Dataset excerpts

━━━━━━━━━━

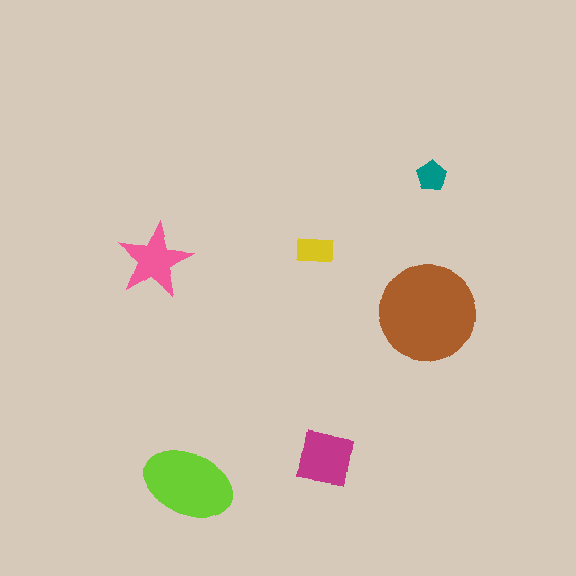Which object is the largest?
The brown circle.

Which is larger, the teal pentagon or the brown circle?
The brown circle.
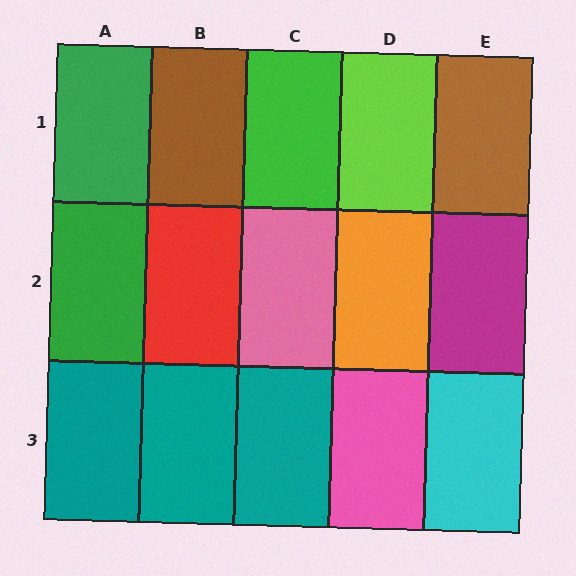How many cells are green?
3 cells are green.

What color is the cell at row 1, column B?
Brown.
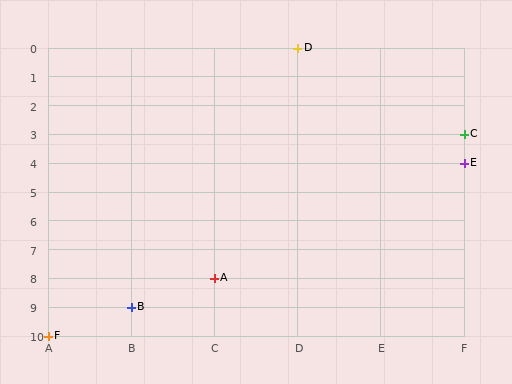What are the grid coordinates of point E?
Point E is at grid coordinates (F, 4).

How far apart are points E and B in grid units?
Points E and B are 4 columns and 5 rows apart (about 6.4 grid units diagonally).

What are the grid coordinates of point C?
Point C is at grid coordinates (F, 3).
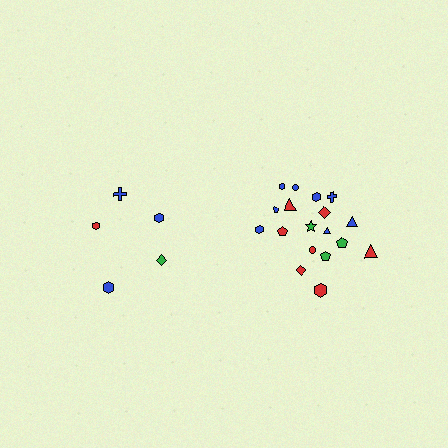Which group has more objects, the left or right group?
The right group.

━━━━━━━━━━

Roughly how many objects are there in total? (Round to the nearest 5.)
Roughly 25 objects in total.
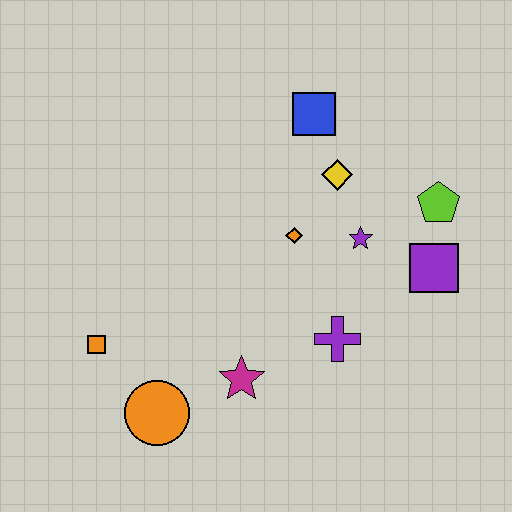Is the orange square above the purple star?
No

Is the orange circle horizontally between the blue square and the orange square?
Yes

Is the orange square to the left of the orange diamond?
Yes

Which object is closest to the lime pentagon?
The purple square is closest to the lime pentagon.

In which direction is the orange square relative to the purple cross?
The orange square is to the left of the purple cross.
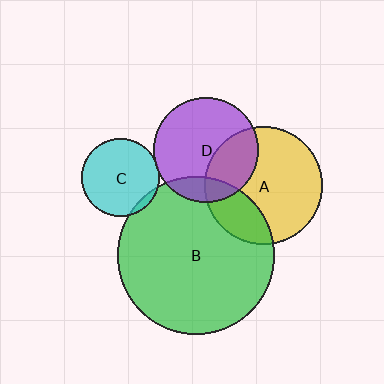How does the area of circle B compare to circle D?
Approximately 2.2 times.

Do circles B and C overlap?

━━━━━━━━━━

YOUR INSTRUCTIONS
Repeat, without pictures, exactly the lines of the data above from the one containing "In which direction" through the one containing "Do circles B and C overlap?", including both and adding nothing.

RESULT OF THIS EXERCISE
In which direction is the orange square relative to the purple cross?
The orange square is to the left of the purple cross.
How does the area of circle B compare to circle D?
Approximately 2.2 times.

Do circles B and C overlap?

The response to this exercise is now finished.